-- START Entries shown --

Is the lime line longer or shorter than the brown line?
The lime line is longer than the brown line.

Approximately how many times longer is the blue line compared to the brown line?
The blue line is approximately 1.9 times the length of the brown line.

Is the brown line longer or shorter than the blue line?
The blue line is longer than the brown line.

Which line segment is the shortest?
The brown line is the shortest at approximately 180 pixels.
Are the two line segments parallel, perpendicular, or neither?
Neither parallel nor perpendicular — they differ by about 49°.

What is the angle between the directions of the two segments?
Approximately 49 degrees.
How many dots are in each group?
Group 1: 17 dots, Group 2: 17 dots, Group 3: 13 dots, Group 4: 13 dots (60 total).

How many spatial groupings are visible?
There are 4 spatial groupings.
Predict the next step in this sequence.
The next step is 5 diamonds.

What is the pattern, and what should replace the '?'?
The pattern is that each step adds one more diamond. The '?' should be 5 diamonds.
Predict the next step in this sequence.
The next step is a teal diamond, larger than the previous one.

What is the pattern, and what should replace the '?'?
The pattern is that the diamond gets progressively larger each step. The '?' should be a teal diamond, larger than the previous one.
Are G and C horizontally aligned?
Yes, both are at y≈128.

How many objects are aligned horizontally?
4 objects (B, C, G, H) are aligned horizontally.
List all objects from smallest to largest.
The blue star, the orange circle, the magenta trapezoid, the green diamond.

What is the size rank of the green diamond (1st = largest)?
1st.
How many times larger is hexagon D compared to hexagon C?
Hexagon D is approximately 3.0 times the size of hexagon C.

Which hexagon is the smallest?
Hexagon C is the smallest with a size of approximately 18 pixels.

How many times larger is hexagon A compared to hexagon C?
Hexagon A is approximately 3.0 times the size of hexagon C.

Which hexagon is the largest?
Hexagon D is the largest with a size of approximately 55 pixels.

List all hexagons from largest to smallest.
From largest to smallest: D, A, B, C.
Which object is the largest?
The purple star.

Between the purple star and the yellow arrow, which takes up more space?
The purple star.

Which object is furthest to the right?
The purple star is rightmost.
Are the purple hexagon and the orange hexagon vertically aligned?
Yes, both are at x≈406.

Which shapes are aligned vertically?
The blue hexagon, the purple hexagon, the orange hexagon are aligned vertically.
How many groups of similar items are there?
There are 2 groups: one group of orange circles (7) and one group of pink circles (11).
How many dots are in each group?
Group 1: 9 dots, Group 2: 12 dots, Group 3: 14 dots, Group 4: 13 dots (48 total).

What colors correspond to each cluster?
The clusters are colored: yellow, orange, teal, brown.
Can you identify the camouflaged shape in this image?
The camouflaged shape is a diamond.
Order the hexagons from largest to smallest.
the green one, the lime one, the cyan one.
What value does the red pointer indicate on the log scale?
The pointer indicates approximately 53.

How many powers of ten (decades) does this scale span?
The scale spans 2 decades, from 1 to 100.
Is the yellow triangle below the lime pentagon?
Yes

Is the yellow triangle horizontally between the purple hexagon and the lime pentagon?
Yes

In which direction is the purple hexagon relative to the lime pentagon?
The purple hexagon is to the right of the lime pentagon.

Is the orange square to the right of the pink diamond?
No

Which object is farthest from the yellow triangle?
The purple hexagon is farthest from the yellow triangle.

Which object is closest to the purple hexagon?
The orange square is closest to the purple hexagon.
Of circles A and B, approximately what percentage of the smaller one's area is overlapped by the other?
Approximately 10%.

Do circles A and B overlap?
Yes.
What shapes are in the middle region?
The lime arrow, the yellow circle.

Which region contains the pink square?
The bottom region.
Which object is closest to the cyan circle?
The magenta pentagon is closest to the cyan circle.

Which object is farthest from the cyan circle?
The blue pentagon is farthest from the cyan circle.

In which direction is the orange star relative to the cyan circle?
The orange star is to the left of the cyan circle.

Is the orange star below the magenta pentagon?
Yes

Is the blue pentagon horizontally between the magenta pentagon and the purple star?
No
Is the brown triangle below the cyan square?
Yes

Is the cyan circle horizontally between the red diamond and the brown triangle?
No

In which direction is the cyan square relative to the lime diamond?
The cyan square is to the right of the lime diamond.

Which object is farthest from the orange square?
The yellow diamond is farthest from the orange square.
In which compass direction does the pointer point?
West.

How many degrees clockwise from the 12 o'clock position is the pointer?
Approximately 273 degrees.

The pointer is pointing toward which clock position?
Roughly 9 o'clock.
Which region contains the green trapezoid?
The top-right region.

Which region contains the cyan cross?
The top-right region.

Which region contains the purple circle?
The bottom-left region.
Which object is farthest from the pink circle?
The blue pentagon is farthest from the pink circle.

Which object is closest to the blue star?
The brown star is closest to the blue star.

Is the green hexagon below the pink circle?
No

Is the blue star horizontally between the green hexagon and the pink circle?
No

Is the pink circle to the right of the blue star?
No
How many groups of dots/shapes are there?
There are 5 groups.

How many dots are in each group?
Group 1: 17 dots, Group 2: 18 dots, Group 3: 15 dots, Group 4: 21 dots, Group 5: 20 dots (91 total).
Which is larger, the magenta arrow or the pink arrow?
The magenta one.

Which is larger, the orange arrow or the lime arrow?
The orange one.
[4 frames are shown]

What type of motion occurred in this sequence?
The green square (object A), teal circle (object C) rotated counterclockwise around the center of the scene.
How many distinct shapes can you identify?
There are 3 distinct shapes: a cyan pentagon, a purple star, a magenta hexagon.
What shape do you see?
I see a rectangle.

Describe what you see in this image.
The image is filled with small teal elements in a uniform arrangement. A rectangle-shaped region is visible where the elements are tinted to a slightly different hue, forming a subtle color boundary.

-- END Entries shown --

Return exactly the lines from the line bearing "Which region contains the purple circle?" to the end of the records, inclusive of both; include no other lines.

The output —
Which region contains the purple circle?
The bottom-left region.
Which object is farthest from the pink circle?
The blue pentagon is farthest from the pink circle.

Which object is closest to the blue star?
The brown star is closest to the blue star.

Is the green hexagon below the pink circle?
No

Is the blue star horizontally between the green hexagon and the pink circle?
No

Is the pink circle to the right of the blue star?
No
How many groups of dots/shapes are there?
There are 5 groups.

How many dots are in each group?
Group 1: 17 dots, Group 2: 18 dots, Group 3: 15 dots, Group 4: 21 dots, Group 5: 20 dots (91 total).
Which is larger, the magenta arrow or the pink arrow?
The magenta one.

Which is larger, the orange arrow or the lime arrow?
The orange one.
[4 frames are shown]

What type of motion occurred in this sequence?
The green square (object A), teal circle (object C) rotated counterclockwise around the center of the scene.
How many distinct shapes can you identify?
There are 3 distinct shapes: a cyan pentagon, a purple star, a magenta hexagon.
What shape do you see?
I see a rectangle.

Describe what you see in this image.
The image is filled with small teal elements in a uniform arrangement. A rectangle-shaped region is visible where the elements are tinted to a slightly different hue, forming a subtle color boundary.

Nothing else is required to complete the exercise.